Basic figure question records ->
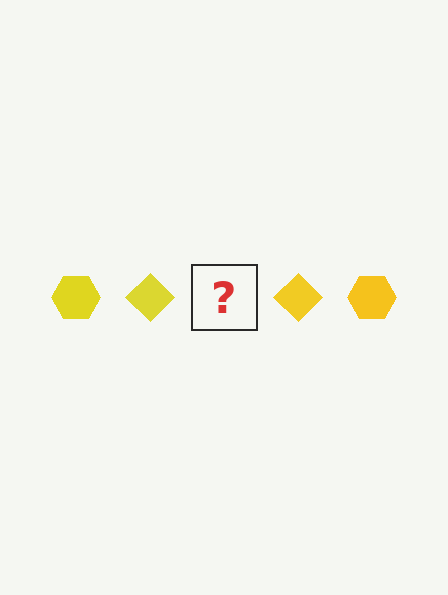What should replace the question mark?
The question mark should be replaced with a yellow hexagon.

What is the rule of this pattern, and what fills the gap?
The rule is that the pattern cycles through hexagon, diamond shapes in yellow. The gap should be filled with a yellow hexagon.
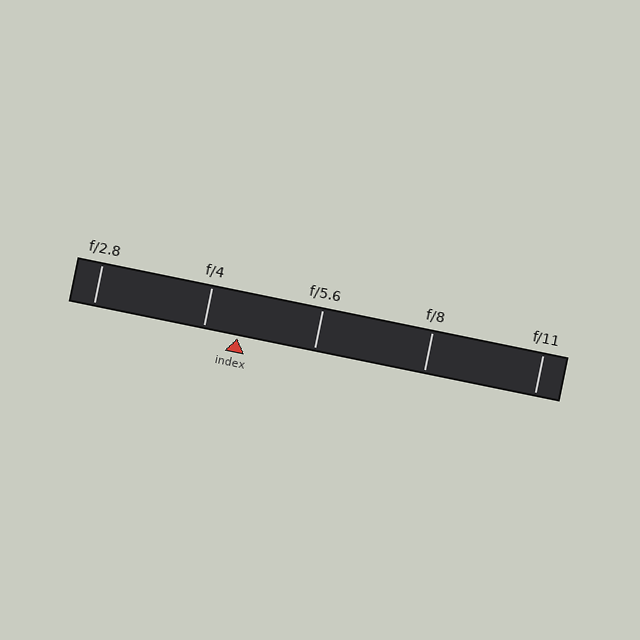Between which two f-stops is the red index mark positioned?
The index mark is between f/4 and f/5.6.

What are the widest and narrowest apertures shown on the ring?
The widest aperture shown is f/2.8 and the narrowest is f/11.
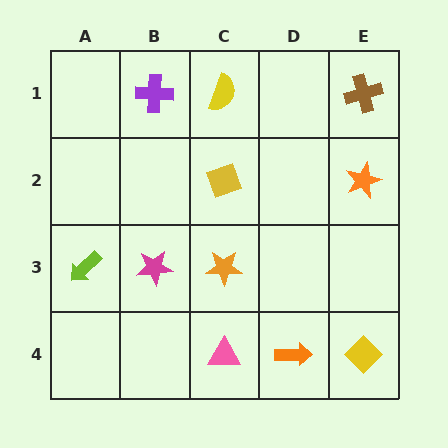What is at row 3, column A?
A lime arrow.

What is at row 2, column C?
A yellow diamond.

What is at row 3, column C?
An orange star.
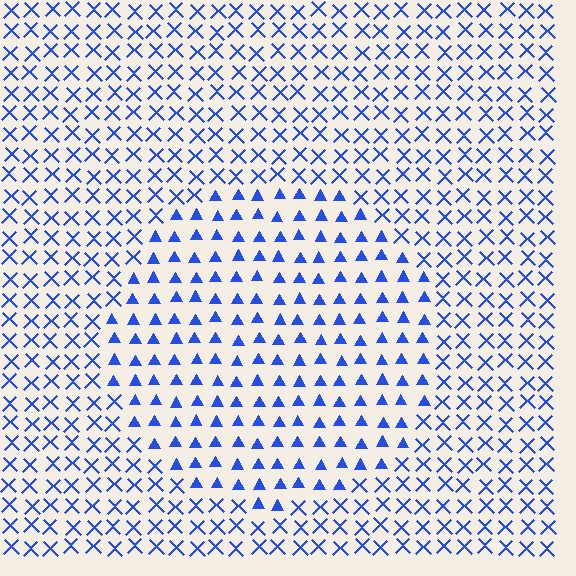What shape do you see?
I see a circle.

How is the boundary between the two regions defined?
The boundary is defined by a change in element shape: triangles inside vs. X marks outside. All elements share the same color and spacing.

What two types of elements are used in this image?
The image uses triangles inside the circle region and X marks outside it.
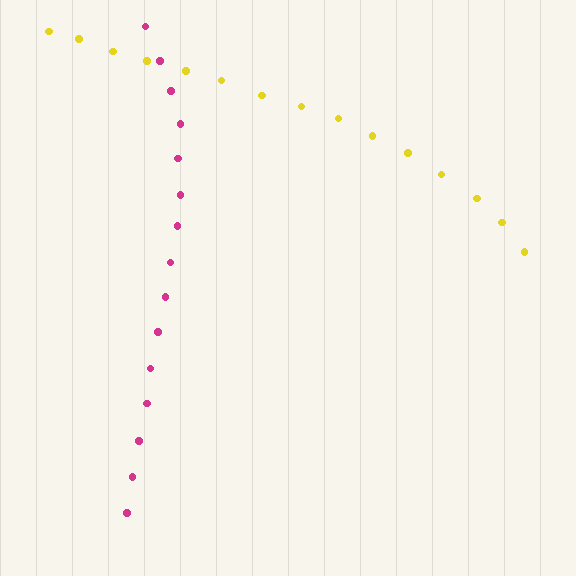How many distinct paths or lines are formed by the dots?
There are 2 distinct paths.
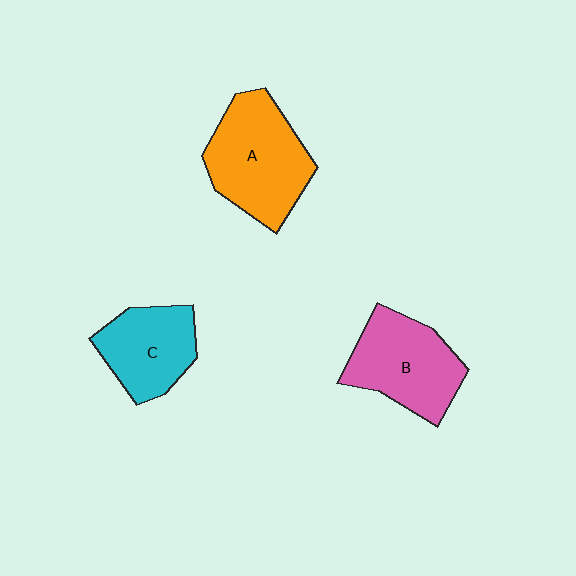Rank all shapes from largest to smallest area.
From largest to smallest: A (orange), B (pink), C (cyan).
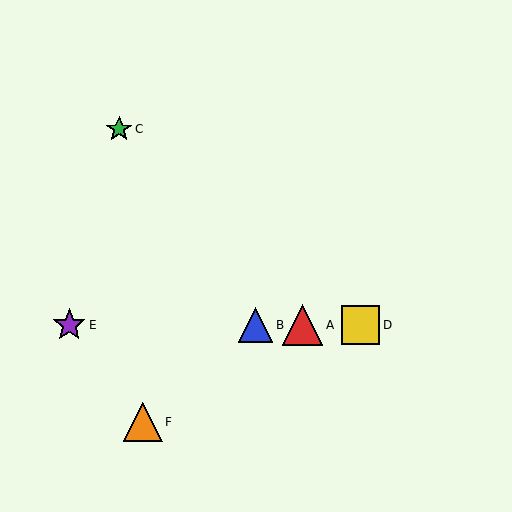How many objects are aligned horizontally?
4 objects (A, B, D, E) are aligned horizontally.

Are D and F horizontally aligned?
No, D is at y≈325 and F is at y≈422.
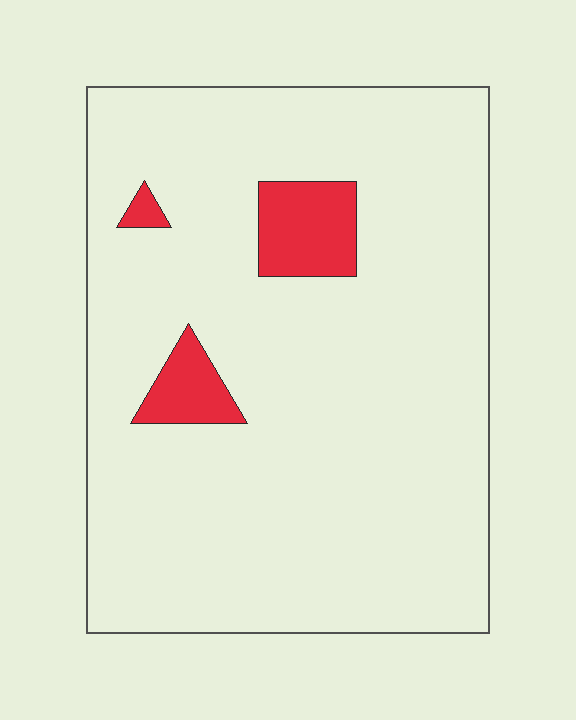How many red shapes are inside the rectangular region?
3.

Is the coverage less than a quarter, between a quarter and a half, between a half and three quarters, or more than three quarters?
Less than a quarter.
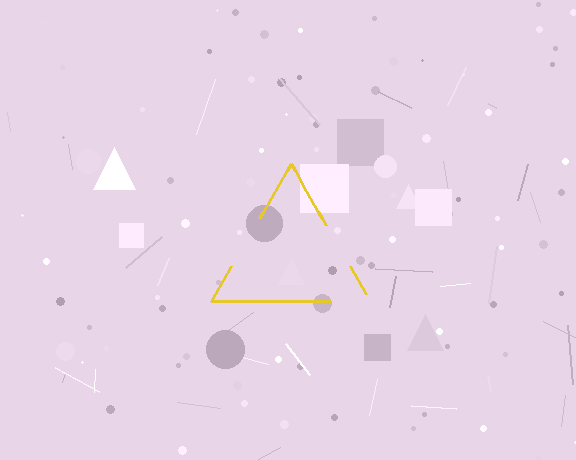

Job ->
Restate the data above exactly, stripping out each image.

Exercise solution ->
What should replace the question mark?
The question mark should be replaced with a yellow hexagon.

What is the rule of this pattern, and what fills the gap?
The rule is that the pattern cycles through hexagon, diamond shapes in yellow. The gap should be filled with a yellow hexagon.
Between which two f-stops is the red index mark positioned?
The index mark is between f/4 and f/5.6.

What are the widest and narrowest apertures shown on the ring?
The widest aperture shown is f/2.8 and the narrowest is f/11.
What is at row 3, column A?
A lime arrow.

What is at row 2, column C?
A yellow diamond.

What is at row 3, column C?
An orange star.
What shape do you see?
I see a circle.

How is the boundary between the two regions defined?
The boundary is defined by a change in element shape: triangles inside vs. X marks outside. All elements share the same color and spacing.

What two types of elements are used in this image?
The image uses triangles inside the circle region and X marks outside it.
How many distinct paths or lines are formed by the dots?
There are 2 distinct paths.
Rank all shapes from largest to smallest area.
From largest to smallest: A (orange), B (pink), C (cyan).
How many objects are aligned horizontally?
4 objects (A, B, D, E) are aligned horizontally.

Are D and F horizontally aligned?
No, D is at y≈325 and F is at y≈422.
How many red shapes are inside the rectangular region?
3.

Is the coverage less than a quarter, between a quarter and a half, between a half and three quarters, or more than three quarters?
Less than a quarter.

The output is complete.